▸ **What you should do**
Every record must be repeated exactly; omit any pictures they contain.

⟨

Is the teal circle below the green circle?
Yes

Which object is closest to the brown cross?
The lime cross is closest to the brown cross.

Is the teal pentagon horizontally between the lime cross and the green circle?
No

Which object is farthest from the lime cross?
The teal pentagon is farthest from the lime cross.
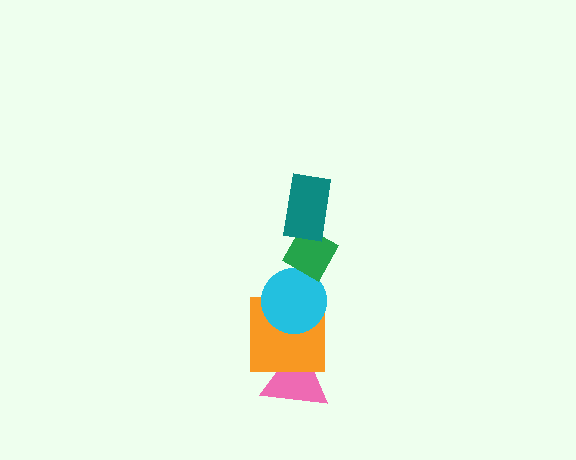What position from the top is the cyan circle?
The cyan circle is 3rd from the top.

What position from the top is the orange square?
The orange square is 4th from the top.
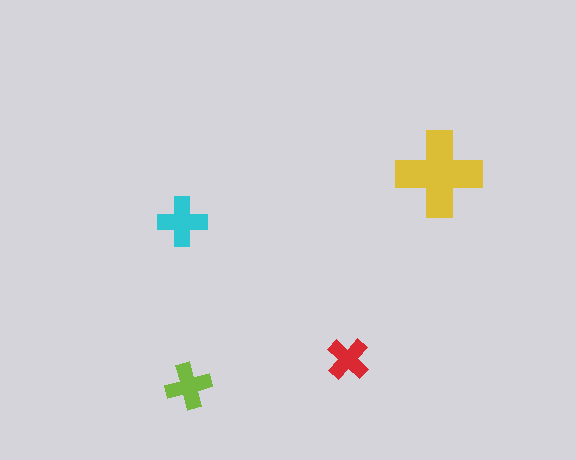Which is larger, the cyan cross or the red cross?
The cyan one.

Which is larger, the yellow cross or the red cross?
The yellow one.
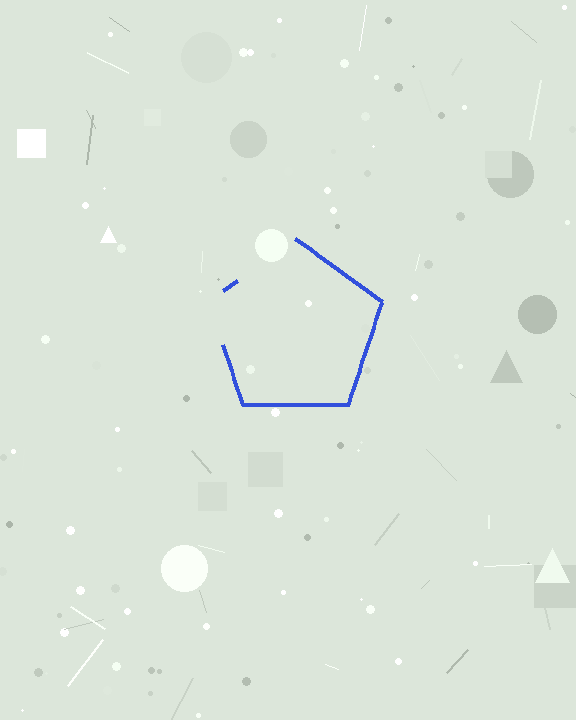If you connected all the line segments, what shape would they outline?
They would outline a pentagon.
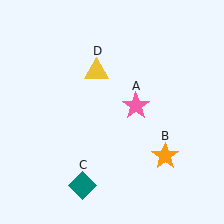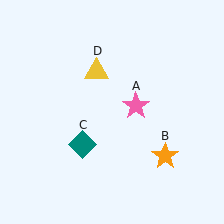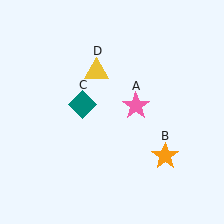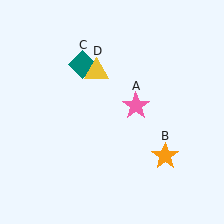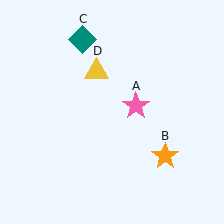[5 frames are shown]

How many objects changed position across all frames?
1 object changed position: teal diamond (object C).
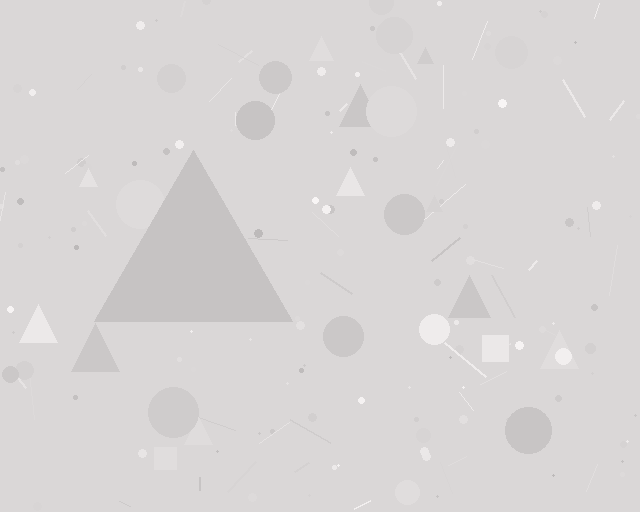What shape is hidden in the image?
A triangle is hidden in the image.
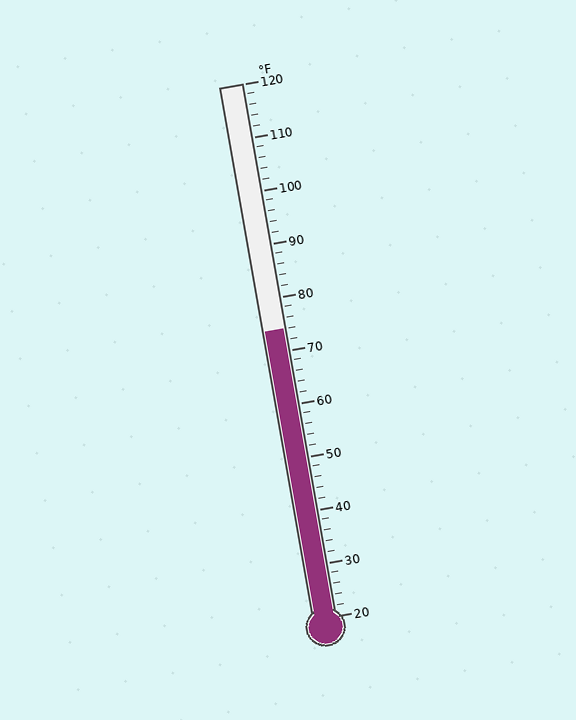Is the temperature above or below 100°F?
The temperature is below 100°F.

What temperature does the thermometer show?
The thermometer shows approximately 74°F.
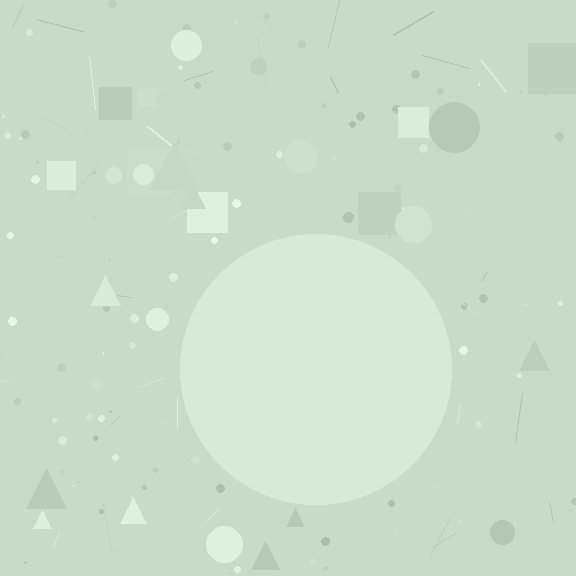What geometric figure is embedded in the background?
A circle is embedded in the background.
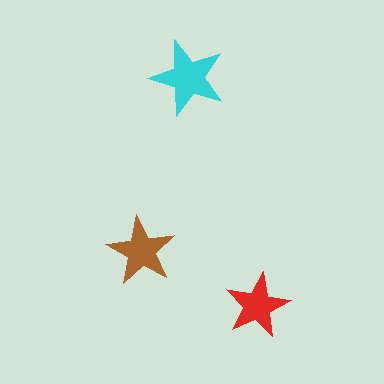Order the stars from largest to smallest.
the cyan one, the brown one, the red one.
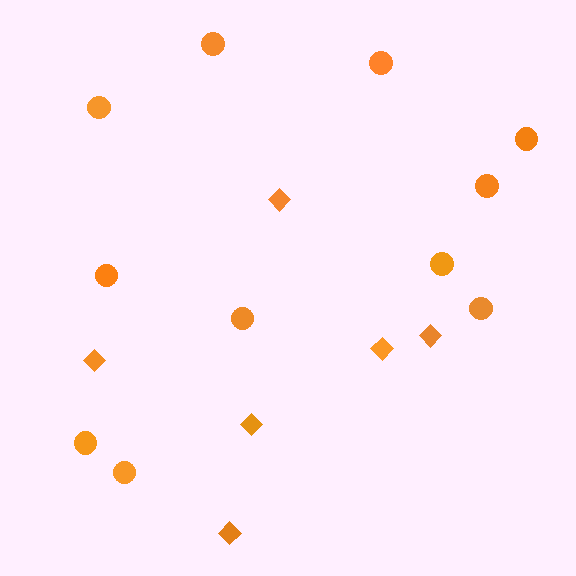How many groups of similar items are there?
There are 2 groups: one group of diamonds (6) and one group of circles (11).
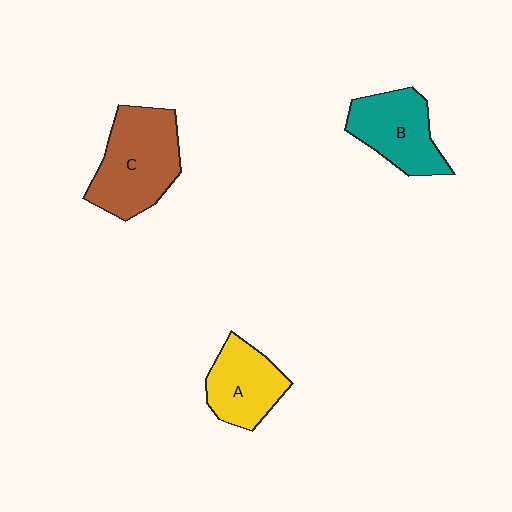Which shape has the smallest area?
Shape A (yellow).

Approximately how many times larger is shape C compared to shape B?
Approximately 1.3 times.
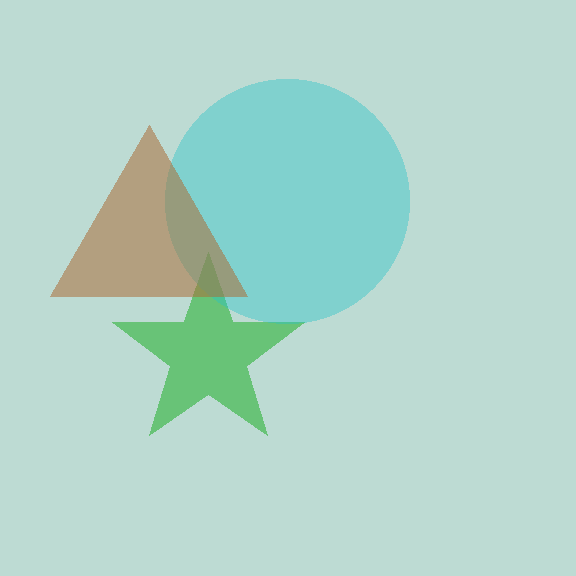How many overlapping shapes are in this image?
There are 3 overlapping shapes in the image.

⟩

▸ **Result of the exercise**
Is the teal circle below the green circle?
Yes

Which object is closest to the brown cross?
The lime cross is closest to the brown cross.

Is the teal pentagon horizontally between the lime cross and the green circle?
No

Which object is farthest from the lime cross?
The teal pentagon is farthest from the lime cross.
What position from the top is the cyan circle?
The cyan circle is 3rd from the top.

What position from the top is the orange square?
The orange square is 4th from the top.
Which is larger, the cyan cross or the red cross?
The cyan one.

Which is larger, the yellow cross or the red cross?
The yellow one.
If you connected all the line segments, what shape would they outline?
They would outline a pentagon.
[5 frames are shown]

How many objects changed position across all frames?
1 object changed position: teal diamond (object C).
What shape is hidden in the image?
A triangle is hidden in the image.
Is the temperature above or below 100°F?
The temperature is below 100°F.

What temperature does the thermometer show?
The thermometer shows approximately 74°F.
What geometric figure is embedded in the background?
A circle is embedded in the background.
Order the stars from largest to smallest.
the cyan one, the brown one, the red one.
How many groups of similar items are there?
There are 2 groups: one group of diamonds (6) and one group of circles (11).
Which shape has the smallest area?
Shape A (yellow).

Approximately how many times larger is shape C compared to shape B?
Approximately 1.3 times.
How many overlapping shapes are in this image?
There are 3 overlapping shapes in the image.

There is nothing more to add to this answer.